◆ Task instructions
Copy exactly the block of lines between the one containing "Is the temperature above or below 15°C?" and the one containing "[4 frames are shown]", inclusive.
>>>>
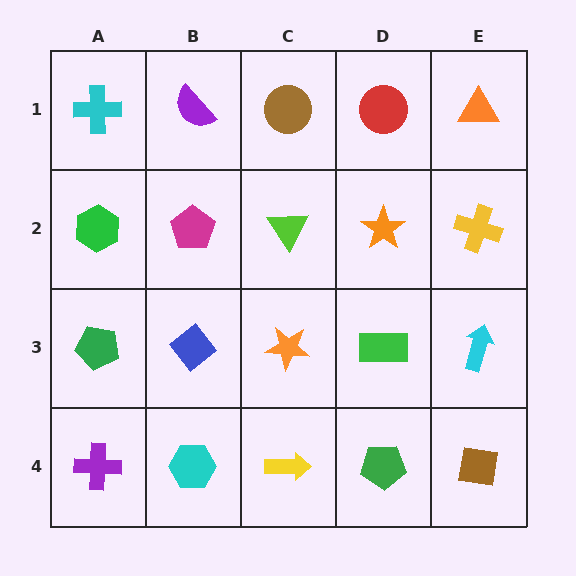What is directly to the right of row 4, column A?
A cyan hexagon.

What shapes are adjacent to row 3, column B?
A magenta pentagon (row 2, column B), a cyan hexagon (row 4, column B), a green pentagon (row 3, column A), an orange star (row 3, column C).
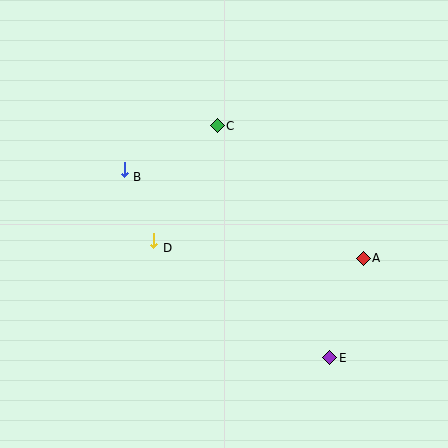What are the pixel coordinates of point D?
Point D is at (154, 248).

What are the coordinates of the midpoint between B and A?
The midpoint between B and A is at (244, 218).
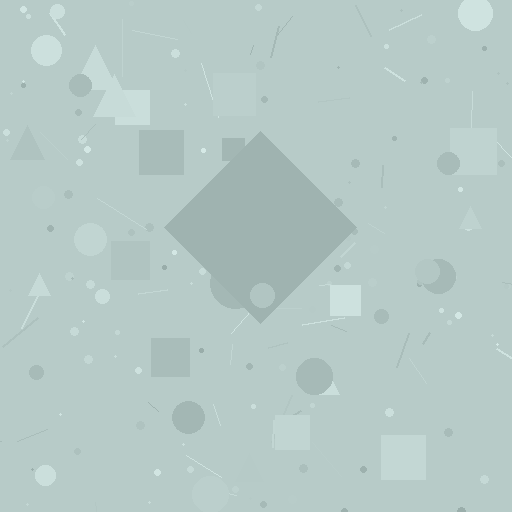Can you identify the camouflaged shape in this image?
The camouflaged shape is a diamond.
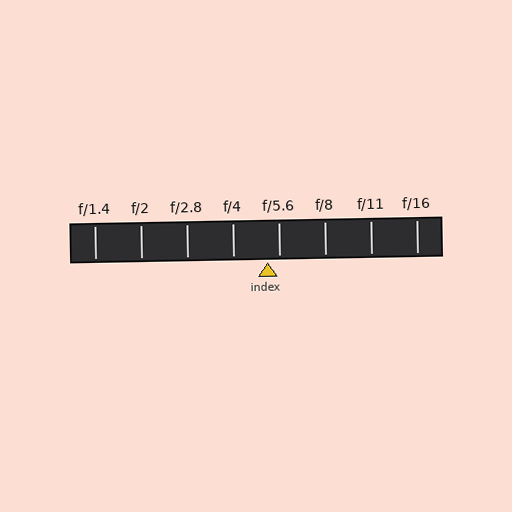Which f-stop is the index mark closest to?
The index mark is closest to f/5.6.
<<<<
>>>>
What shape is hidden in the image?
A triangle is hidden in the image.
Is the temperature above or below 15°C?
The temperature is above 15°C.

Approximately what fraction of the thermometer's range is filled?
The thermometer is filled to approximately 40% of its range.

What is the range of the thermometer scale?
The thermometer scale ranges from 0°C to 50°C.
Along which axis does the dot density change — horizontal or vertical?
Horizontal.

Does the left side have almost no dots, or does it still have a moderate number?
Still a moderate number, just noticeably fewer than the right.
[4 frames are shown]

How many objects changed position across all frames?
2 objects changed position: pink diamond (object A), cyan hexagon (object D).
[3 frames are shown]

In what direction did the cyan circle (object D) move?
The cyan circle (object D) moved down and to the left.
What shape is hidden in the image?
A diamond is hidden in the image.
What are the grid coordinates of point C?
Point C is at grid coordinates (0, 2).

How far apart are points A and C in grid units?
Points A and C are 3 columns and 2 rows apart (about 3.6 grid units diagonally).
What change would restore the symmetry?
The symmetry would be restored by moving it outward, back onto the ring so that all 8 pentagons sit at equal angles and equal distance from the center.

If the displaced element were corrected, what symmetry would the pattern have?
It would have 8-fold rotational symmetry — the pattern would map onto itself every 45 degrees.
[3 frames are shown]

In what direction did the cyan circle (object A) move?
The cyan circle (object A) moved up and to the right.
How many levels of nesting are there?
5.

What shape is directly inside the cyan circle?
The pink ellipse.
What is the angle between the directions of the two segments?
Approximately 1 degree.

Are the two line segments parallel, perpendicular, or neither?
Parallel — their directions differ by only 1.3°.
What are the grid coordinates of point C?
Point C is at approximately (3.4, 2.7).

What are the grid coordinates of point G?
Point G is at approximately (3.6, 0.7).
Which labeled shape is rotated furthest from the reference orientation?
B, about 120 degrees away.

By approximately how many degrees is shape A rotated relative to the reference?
<<<<
>>>>
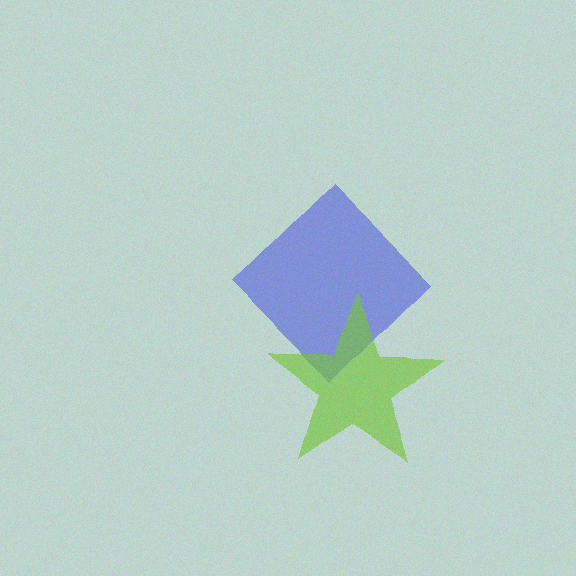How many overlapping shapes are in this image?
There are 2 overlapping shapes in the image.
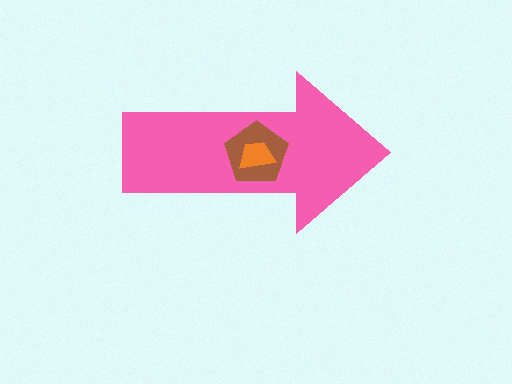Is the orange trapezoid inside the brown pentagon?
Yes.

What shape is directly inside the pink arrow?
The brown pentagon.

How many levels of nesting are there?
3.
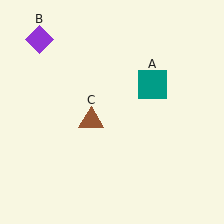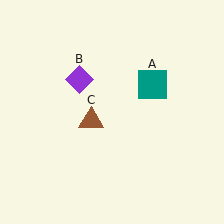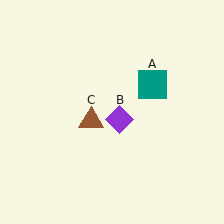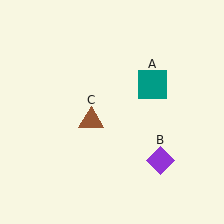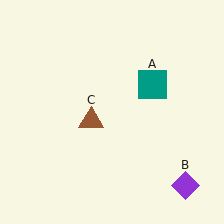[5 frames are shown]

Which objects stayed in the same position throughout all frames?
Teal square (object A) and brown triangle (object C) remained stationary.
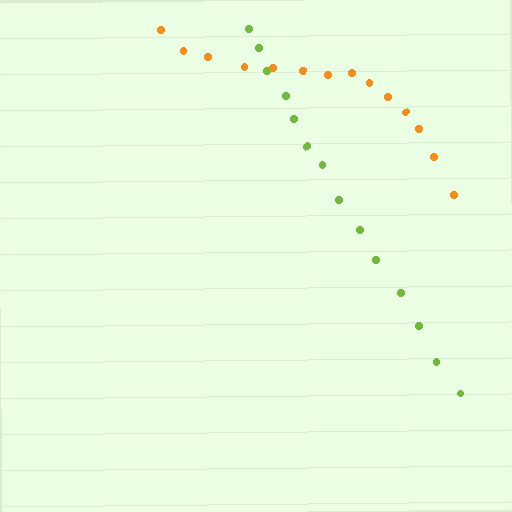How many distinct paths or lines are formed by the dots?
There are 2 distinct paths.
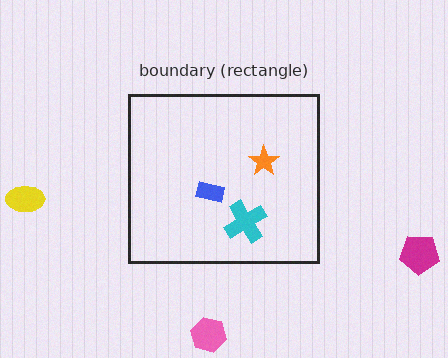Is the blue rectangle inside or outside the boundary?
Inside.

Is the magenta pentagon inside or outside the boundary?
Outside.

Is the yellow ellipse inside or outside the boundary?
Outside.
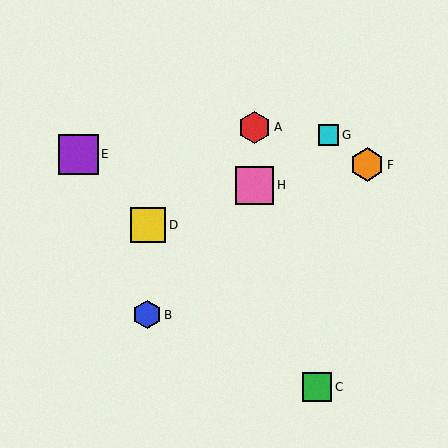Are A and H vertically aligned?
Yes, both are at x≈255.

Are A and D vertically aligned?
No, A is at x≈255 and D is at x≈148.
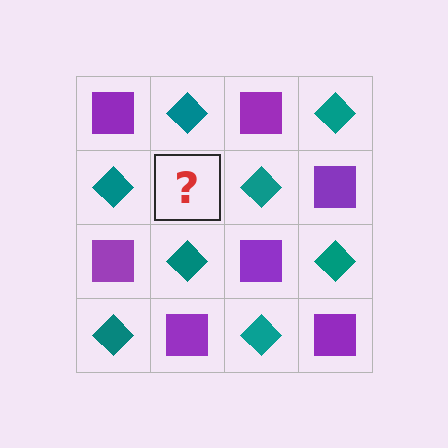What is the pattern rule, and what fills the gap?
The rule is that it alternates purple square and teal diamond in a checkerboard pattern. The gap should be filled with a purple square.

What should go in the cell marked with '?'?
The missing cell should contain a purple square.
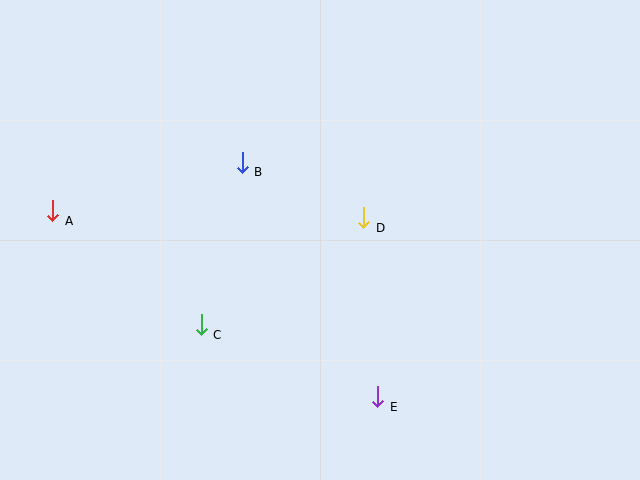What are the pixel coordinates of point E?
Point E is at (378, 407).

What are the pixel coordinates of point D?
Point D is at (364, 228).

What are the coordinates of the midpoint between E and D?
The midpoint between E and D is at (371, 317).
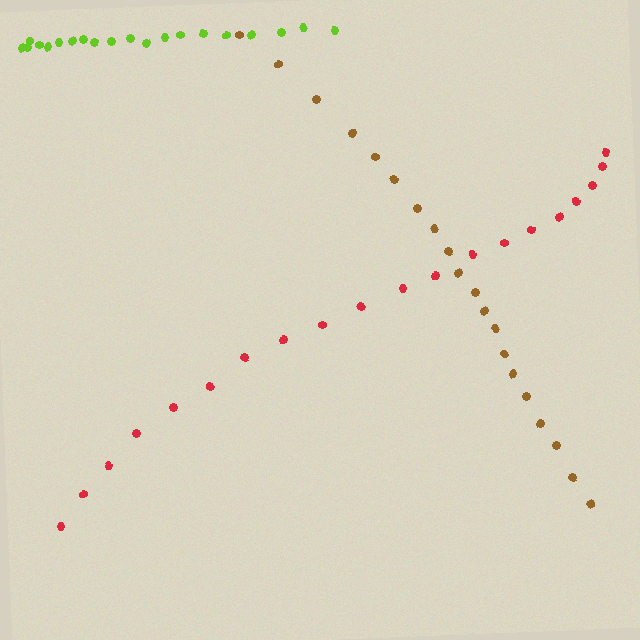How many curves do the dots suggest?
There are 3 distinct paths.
<<<<
◆ Exercise answer
Is the temperature above or below 15°C?
The temperature is above 15°C.

Approximately what fraction of the thermometer's range is filled?
The thermometer is filled to approximately 40% of its range.

What is the range of the thermometer scale?
The thermometer scale ranges from 0°C to 50°C.
Along which axis does the dot density change — horizontal or vertical?
Horizontal.

Does the left side have almost no dots, or does it still have a moderate number?
Still a moderate number, just noticeably fewer than the right.
[4 frames are shown]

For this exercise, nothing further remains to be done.